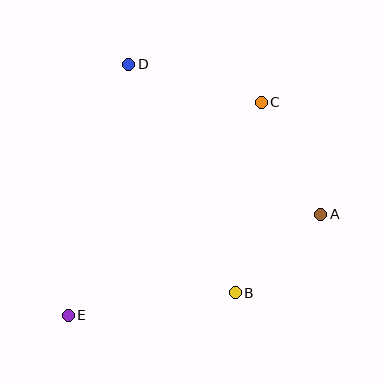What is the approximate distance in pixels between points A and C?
The distance between A and C is approximately 127 pixels.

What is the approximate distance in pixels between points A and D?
The distance between A and D is approximately 244 pixels.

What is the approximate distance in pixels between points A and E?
The distance between A and E is approximately 272 pixels.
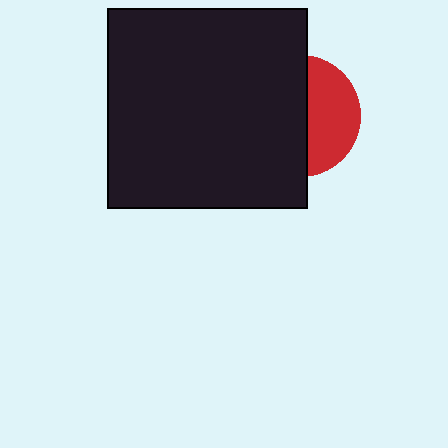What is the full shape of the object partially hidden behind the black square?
The partially hidden object is a red circle.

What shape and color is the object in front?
The object in front is a black square.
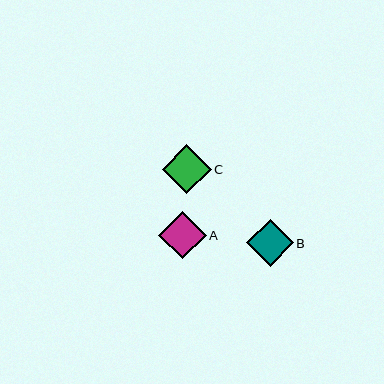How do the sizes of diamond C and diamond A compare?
Diamond C and diamond A are approximately the same size.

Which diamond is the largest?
Diamond C is the largest with a size of approximately 49 pixels.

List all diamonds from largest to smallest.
From largest to smallest: C, A, B.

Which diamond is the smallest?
Diamond B is the smallest with a size of approximately 46 pixels.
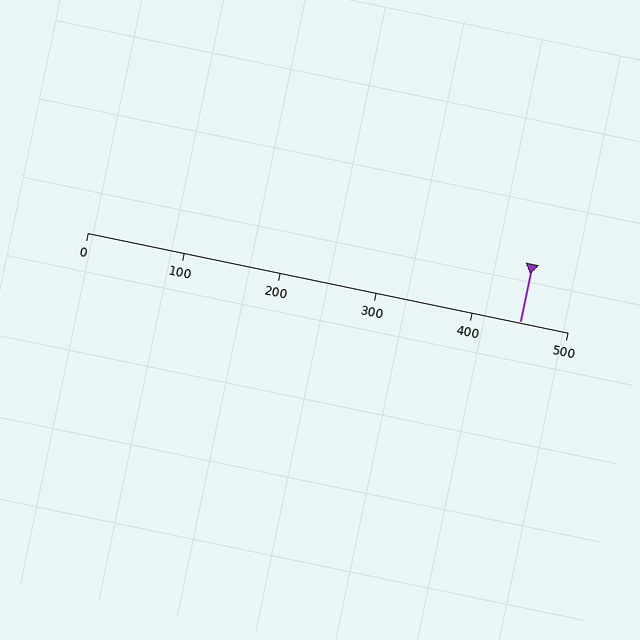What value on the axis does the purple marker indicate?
The marker indicates approximately 450.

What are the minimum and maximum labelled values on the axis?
The axis runs from 0 to 500.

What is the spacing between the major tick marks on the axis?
The major ticks are spaced 100 apart.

● TASK TO COMPLETE: In your copy, leave out the pictures and reproduce the material above exactly.

● SOLUTION BELOW:
What is the approximate distance in pixels between points A and C?
The distance between A and C is approximately 127 pixels.

What is the approximate distance in pixels between points A and D?
The distance between A and D is approximately 244 pixels.

What is the approximate distance in pixels between points A and E?
The distance between A and E is approximately 272 pixels.
What is the full shape of the object partially hidden behind the black square?
The partially hidden object is a red circle.

What shape and color is the object in front?
The object in front is a black square.
How do the sizes of diamond C and diamond A compare?
Diamond C and diamond A are approximately the same size.

Which diamond is the largest?
Diamond C is the largest with a size of approximately 49 pixels.

List all diamonds from largest to smallest.
From largest to smallest: C, A, B.

Which diamond is the smallest?
Diamond B is the smallest with a size of approximately 46 pixels.
What value on the axis does the purple marker indicate?
The marker indicates approximately 450.

What are the minimum and maximum labelled values on the axis?
The axis runs from 0 to 500.

What is the spacing between the major tick marks on the axis?
The major ticks are spaced 100 apart.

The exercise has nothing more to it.